- Exercise directions -
Extract the text of every entry below exactly; leave images out.

- Data in this exercise -
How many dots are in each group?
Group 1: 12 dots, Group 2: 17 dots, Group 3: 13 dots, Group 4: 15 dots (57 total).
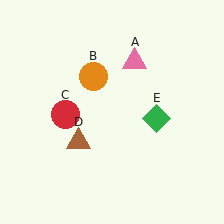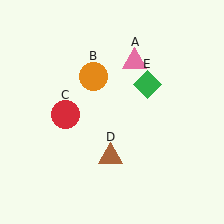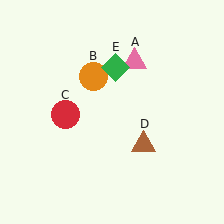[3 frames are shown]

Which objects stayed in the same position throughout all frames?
Pink triangle (object A) and orange circle (object B) and red circle (object C) remained stationary.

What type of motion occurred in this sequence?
The brown triangle (object D), green diamond (object E) rotated counterclockwise around the center of the scene.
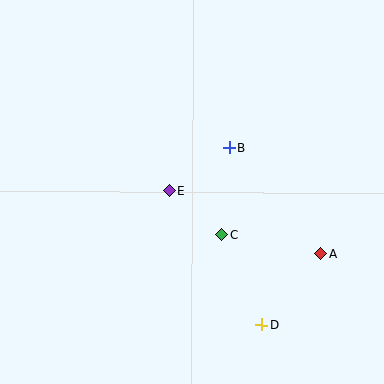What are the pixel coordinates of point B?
Point B is at (230, 148).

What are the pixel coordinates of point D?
Point D is at (262, 325).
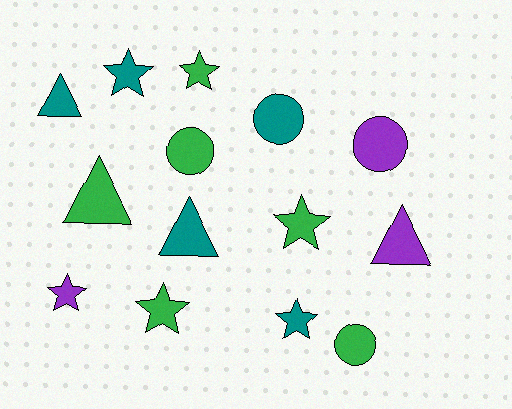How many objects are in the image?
There are 14 objects.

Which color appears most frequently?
Green, with 6 objects.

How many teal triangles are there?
There are 2 teal triangles.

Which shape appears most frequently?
Star, with 6 objects.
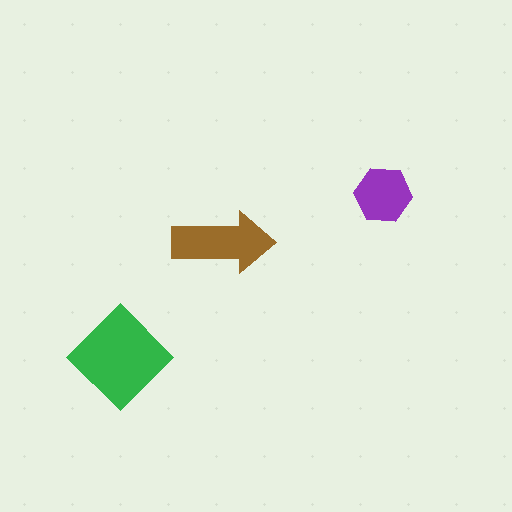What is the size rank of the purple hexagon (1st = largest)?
3rd.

- Correct response -
How many dots are in each group?
Group 1: 12 dots, Group 2: 17 dots, Group 3: 13 dots, Group 4: 15 dots (57 total).
[3 frames are shown]

Which objects stayed in the same position throughout all frames?
Pink triangle (object A) and orange circle (object B) and red circle (object C) remained stationary.

What type of motion occurred in this sequence?
The brown triangle (object D), green diamond (object E) rotated counterclockwise around the center of the scene.
What are the pixel coordinates of point B?
Point B is at (230, 148).

What are the pixel coordinates of point D?
Point D is at (262, 325).
How many objects are in the image?
There are 14 objects.

Which color appears most frequently?
Green, with 6 objects.

How many teal triangles are there?
There are 2 teal triangles.

Which shape appears most frequently?
Star, with 6 objects.
What is the size rank of the purple hexagon (1st = largest)?
3rd.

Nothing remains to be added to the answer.